- _SHORT TASK_:
Reproduce the material exactly, omitting nothing.

┌────────

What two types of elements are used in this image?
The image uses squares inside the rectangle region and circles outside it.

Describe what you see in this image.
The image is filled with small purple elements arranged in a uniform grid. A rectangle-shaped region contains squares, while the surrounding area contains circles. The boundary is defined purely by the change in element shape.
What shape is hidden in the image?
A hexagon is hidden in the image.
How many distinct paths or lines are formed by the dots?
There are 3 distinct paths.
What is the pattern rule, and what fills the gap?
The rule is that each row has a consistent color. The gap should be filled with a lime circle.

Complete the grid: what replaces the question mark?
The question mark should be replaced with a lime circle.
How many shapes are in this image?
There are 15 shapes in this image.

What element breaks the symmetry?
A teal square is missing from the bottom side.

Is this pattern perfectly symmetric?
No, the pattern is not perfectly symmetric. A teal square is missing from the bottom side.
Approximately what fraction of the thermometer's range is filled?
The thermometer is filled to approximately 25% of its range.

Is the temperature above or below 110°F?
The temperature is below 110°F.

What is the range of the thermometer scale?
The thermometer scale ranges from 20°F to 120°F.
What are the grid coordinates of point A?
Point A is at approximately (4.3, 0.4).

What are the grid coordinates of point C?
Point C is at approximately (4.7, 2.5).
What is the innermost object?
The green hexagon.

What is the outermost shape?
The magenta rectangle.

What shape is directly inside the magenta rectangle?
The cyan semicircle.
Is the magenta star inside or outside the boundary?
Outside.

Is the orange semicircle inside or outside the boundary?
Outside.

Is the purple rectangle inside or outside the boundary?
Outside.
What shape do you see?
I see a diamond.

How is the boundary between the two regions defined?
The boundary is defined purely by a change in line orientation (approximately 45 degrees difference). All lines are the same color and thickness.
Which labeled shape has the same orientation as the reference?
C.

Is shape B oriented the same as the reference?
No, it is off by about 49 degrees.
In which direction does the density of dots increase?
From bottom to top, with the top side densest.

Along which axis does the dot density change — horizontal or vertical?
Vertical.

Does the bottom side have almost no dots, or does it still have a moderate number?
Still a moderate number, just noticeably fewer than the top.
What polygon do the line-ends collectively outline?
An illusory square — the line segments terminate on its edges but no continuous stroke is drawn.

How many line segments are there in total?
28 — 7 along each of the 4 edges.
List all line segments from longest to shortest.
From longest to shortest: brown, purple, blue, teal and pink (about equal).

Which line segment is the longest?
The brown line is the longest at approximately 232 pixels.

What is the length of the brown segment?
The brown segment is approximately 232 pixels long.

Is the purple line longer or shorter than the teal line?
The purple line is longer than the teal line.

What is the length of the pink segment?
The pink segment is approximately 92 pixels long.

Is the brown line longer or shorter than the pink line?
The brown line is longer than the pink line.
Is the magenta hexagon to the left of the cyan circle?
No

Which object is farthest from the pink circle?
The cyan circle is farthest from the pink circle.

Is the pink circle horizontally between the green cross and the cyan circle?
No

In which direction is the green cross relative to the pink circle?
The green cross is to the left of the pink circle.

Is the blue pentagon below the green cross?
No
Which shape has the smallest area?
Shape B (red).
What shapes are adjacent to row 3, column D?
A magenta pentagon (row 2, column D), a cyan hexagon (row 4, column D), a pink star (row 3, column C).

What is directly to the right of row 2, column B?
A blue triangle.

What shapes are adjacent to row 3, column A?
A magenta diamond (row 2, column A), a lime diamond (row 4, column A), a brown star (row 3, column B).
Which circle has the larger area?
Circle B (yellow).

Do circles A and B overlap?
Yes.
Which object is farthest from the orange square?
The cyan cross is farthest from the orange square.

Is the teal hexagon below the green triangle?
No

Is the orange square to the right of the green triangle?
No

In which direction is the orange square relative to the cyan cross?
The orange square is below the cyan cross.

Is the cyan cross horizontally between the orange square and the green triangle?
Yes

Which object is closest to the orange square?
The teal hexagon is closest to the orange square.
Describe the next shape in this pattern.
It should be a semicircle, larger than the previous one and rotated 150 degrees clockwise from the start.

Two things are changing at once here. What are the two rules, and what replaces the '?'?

└────────

- _RESPONSE BELOW_:
What two types of elements are used in this image?
The image uses squares inside the rectangle region and circles outside it.

Describe what you see in this image.
The image is filled with small purple elements arranged in a uniform grid. A rectangle-shaped region contains squares, while the surrounding area contains circles. The boundary is defined purely by the change in element shape.
What shape is hidden in the image?
A hexagon is hidden in the image.
How many distinct paths or lines are formed by the dots?
There are 3 distinct paths.
What is the pattern rule, and what fills the gap?
The rule is that each row has a consistent color. The gap should be filled with a lime circle.

Complete the grid: what replaces the question mark?
The question mark should be replaced with a lime circle.
How many shapes are in this image?
There are 15 shapes in this image.

What element breaks the symmetry?
A teal square is missing from the bottom side.

Is this pattern perfectly symmetric?
No, the pattern is not perfectly symmetric. A teal square is missing from the bottom side.
Approximately what fraction of the thermometer's range is filled?
The thermometer is filled to approximately 25% of its range.

Is the temperature above or below 110°F?
The temperature is below 110°F.

What is the range of the thermometer scale?
The thermometer scale ranges from 20°F to 120°F.
What are the grid coordinates of point A?
Point A is at approximately (4.3, 0.4).

What are the grid coordinates of point C?
Point C is at approximately (4.7, 2.5).
What is the innermost object?
The green hexagon.

What is the outermost shape?
The magenta rectangle.

What shape is directly inside the magenta rectangle?
The cyan semicircle.
Is the magenta star inside or outside the boundary?
Outside.

Is the orange semicircle inside or outside the boundary?
Outside.

Is the purple rectangle inside or outside the boundary?
Outside.
What shape do you see?
I see a diamond.

How is the boundary between the two regions defined?
The boundary is defined purely by a change in line orientation (approximately 45 degrees difference). All lines are the same color and thickness.
Which labeled shape has the same orientation as the reference?
C.

Is shape B oriented the same as the reference?
No, it is off by about 49 degrees.
In which direction does the density of dots increase?
From bottom to top, with the top side densest.

Along which axis does the dot density change — horizontal or vertical?
Vertical.

Does the bottom side have almost no dots, or does it still have a moderate number?
Still a moderate number, just noticeably fewer than the top.
What polygon do the line-ends collectively outline?
An illusory square — the line segments terminate on its edges but no continuous stroke is drawn.

How many line segments are there in total?
28 — 7 along each of the 4 edges.
List all line segments from longest to shortest.
From longest to shortest: brown, purple, blue, teal and pink (about equal).

Which line segment is the longest?
The brown line is the longest at approximately 232 pixels.

What is the length of the brown segment?
The brown segment is approximately 232 pixels long.

Is the purple line longer or shorter than the teal line?
The purple line is longer than the teal line.

What is the length of the pink segment?
The pink segment is approximately 92 pixels long.

Is the brown line longer or shorter than the pink line?
The brown line is longer than the pink line.
Is the magenta hexagon to the left of the cyan circle?
No

Which object is farthest from the pink circle?
The cyan circle is farthest from the pink circle.

Is the pink circle horizontally between the green cross and the cyan circle?
No

In which direction is the green cross relative to the pink circle?
The green cross is to the left of the pink circle.

Is the blue pentagon below the green cross?
No
Which shape has the smallest area?
Shape B (red).
What shapes are adjacent to row 3, column D?
A magenta pentagon (row 2, column D), a cyan hexagon (row 4, column D), a pink star (row 3, column C).

What is directly to the right of row 2, column B?
A blue triangle.

What shapes are adjacent to row 3, column A?
A magenta diamond (row 2, column A), a lime diamond (row 4, column A), a brown star (row 3, column B).
Which circle has the larger area?
Circle B (yellow).

Do circles A and B overlap?
Yes.
Which object is farthest from the orange square?
The cyan cross is farthest from the orange square.

Is the teal hexagon below the green triangle?
No

Is the orange square to the right of the green triangle?
No

In which direction is the orange square relative to the cyan cross?
The orange square is below the cyan cross.

Is the cyan cross horizontally between the orange square and the green triangle?
Yes

Which object is closest to the orange square?
The teal hexagon is closest to the orange square.
Describe the next shape in this pattern.
It should be a semicircle, larger than the previous one and rotated 150 degrees clockwise from the start.

Two things are changing at once here. What are the two rules, and what replaces the '?'?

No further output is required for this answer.